Directions for this task = The records below are to be copied word for word, with every picture left out.

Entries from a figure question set
>>>

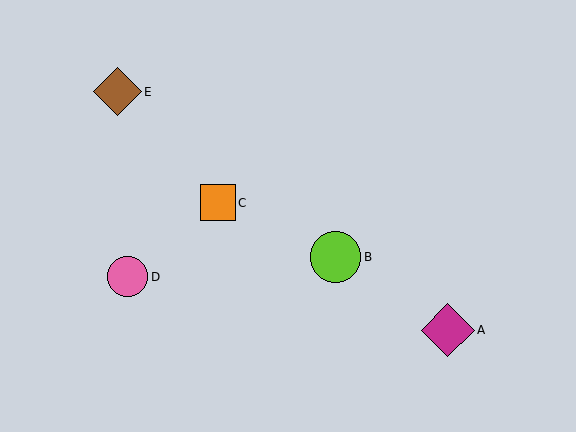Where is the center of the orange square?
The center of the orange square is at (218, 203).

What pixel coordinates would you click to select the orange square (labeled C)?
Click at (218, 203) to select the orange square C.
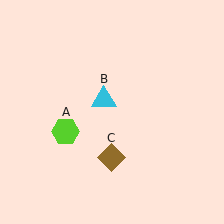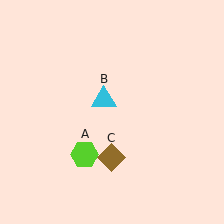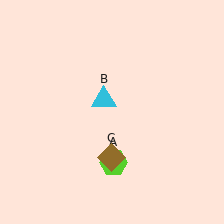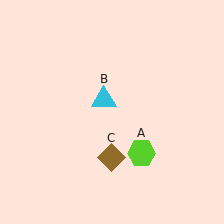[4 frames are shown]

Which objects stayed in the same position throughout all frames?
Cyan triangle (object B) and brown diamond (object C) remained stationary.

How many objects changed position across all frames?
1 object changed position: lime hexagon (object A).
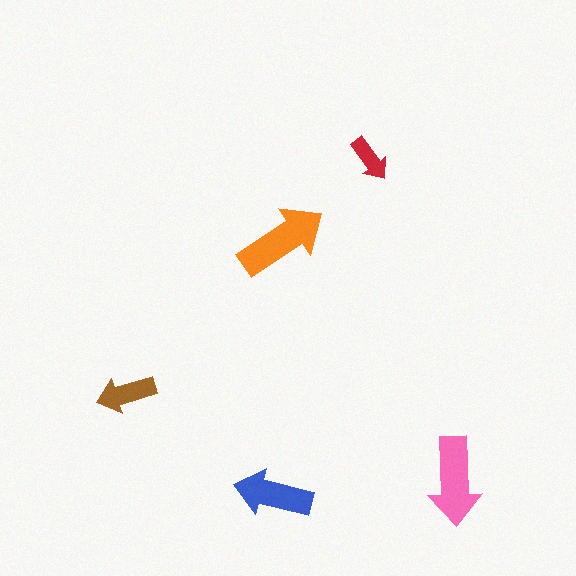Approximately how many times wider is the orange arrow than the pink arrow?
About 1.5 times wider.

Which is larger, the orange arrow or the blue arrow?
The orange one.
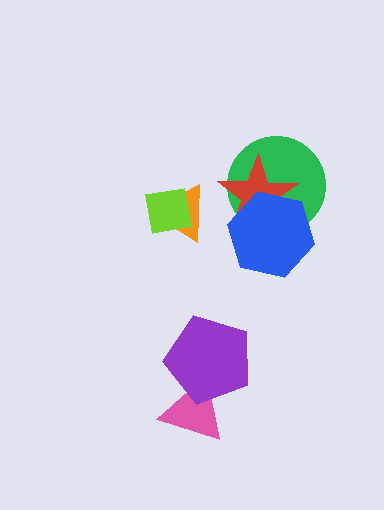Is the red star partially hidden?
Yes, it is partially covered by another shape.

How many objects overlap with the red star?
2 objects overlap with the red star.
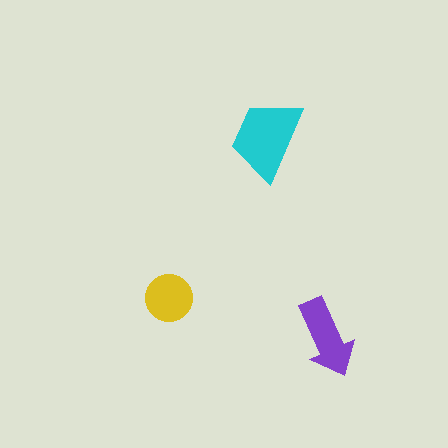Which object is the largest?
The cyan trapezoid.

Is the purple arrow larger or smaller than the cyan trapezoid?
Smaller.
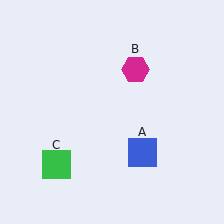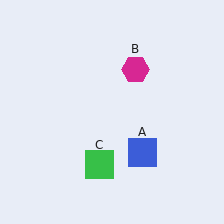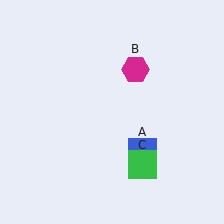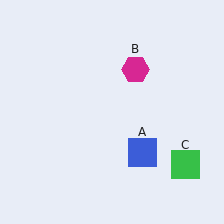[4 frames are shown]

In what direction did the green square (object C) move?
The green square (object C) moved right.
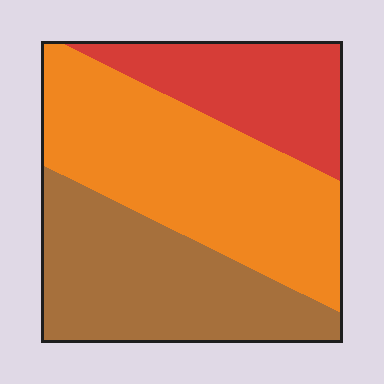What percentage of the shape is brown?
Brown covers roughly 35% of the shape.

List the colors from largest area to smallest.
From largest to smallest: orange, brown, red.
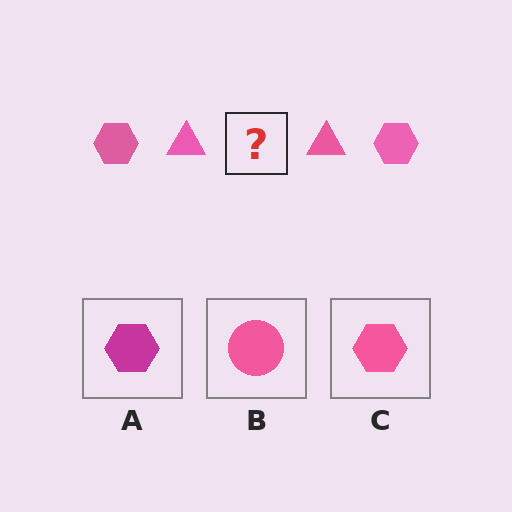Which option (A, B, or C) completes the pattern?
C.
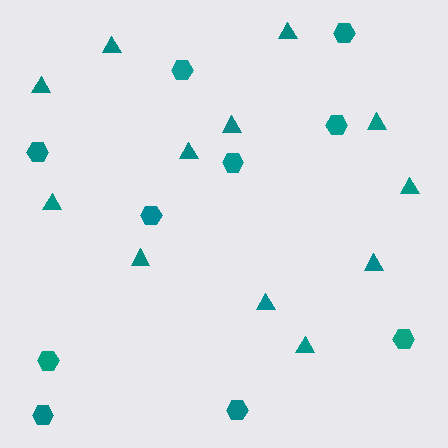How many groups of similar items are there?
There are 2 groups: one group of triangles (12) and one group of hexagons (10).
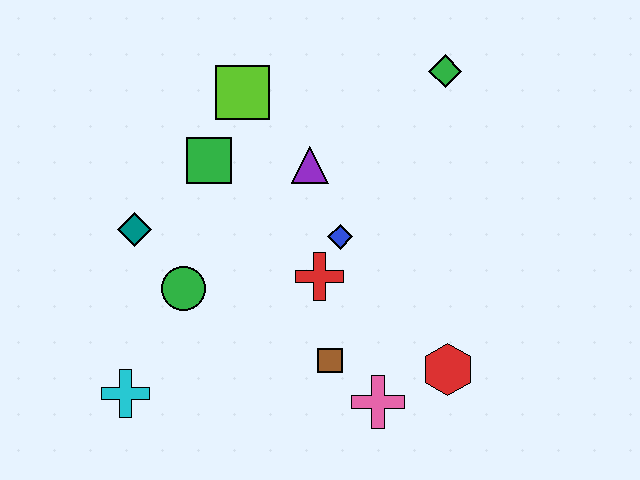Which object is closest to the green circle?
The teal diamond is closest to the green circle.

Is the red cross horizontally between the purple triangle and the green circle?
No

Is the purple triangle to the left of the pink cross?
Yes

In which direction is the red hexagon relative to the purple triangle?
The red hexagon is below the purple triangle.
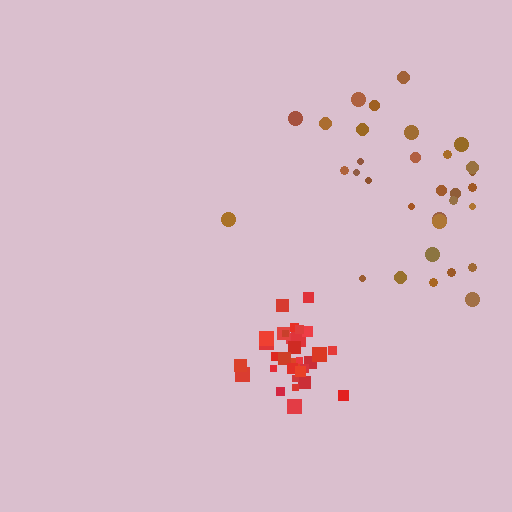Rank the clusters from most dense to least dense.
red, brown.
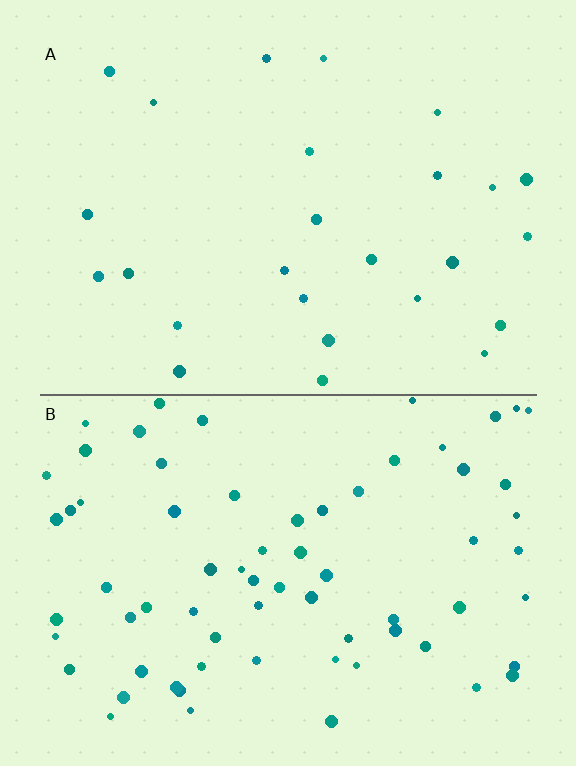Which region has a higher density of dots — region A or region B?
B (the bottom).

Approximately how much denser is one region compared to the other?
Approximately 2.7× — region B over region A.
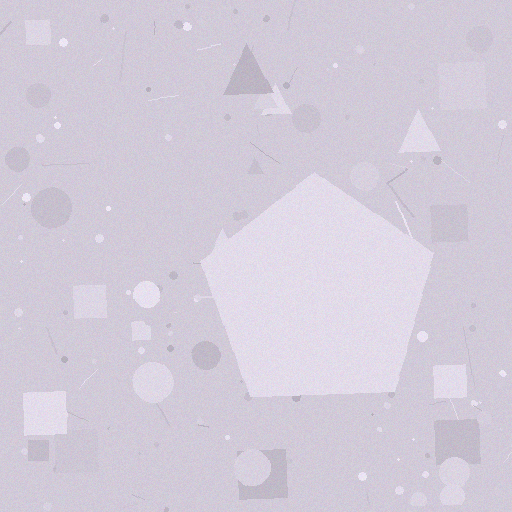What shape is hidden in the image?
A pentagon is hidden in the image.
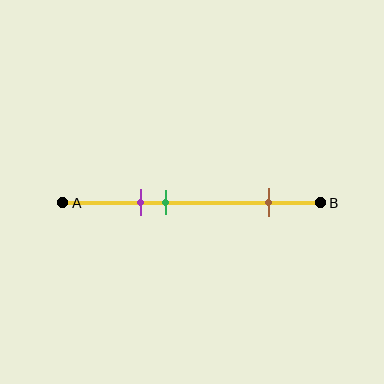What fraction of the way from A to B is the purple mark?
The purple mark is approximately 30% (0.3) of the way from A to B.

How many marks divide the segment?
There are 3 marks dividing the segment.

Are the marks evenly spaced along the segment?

<<<

The completed task =
Where is the center of the orange square?
The center of the orange square is at (218, 203).

What pixel coordinates would you click to select the orange square (labeled C)?
Click at (218, 203) to select the orange square C.
[4 frames are shown]

Which objects stayed in the same position throughout all frames?
Cyan triangle (object B) and brown diamond (object C) remained stationary.

How many objects changed position across all frames?
1 object changed position: lime hexagon (object A).
Approximately how many times wider is the orange arrow than the pink arrow?
About 1.5 times wider.

Which is larger, the orange arrow or the blue arrow?
The orange one.
Is the red star partially hidden?
Yes, it is partially covered by another shape.

How many objects overlap with the red star?
2 objects overlap with the red star.
Which object is the largest?
The cyan trapezoid.

Is the purple arrow larger or smaller than the cyan trapezoid?
Smaller.
[4 frames are shown]

In what direction did the green square (object C) move?
The green square (object C) moved right.
What percentage of the shape is brown?
Brown covers roughly 35% of the shape.

List the colors from largest area to smallest.
From largest to smallest: orange, brown, red.
Which option (A, B, or C) completes the pattern?
C.
How many groups of similar items are there?
There are 2 groups: one group of triangles (12) and one group of hexagons (10).
Which object is closest to the green circle?
The teal diamond is closest to the green circle.

Is the red cross horizontally between the purple triangle and the green circle?
No

Is the purple triangle to the left of the pink cross?
Yes

In which direction is the red hexagon relative to the purple triangle?
The red hexagon is below the purple triangle.
Rank the clusters from most dense to least dense.
red, brown.
Which region has a higher density of dots — region A or region B?
B (the bottom).

Approximately how much denser is one region compared to the other?
Approximately 2.7× — region B over region A.
What shape is hidden in the image?
A pentagon is hidden in the image.
What fraction of the way from A to B is the purple mark?
The purple mark is approximately 30% (0.3) of the way from A to B.

How many marks divide the segment?
There are 3 marks dividing the segment.

Are the marks evenly spaced along the segment?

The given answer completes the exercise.